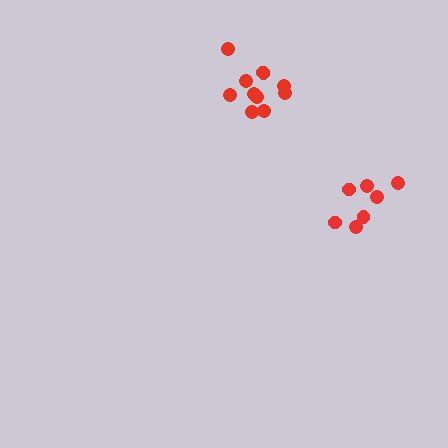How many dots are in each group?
Group 1: 11 dots, Group 2: 7 dots (18 total).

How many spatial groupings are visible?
There are 2 spatial groupings.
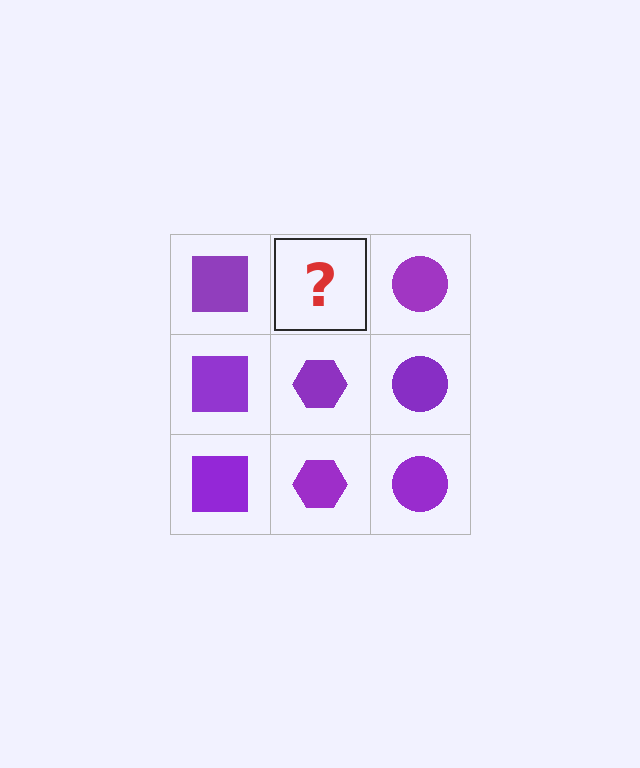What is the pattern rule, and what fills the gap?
The rule is that each column has a consistent shape. The gap should be filled with a purple hexagon.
────────
_WRITTEN INSTRUCTION_
All records should be output exactly, with the pictures left out.

_REPLY_
How many dots are in each group?
Group 1: 11 dots, Group 2: 7 dots (18 total).

How many spatial groupings are visible?
There are 2 spatial groupings.
What is the pattern rule, and what fills the gap?
The rule is that each column has a consistent shape. The gap should be filled with a purple hexagon.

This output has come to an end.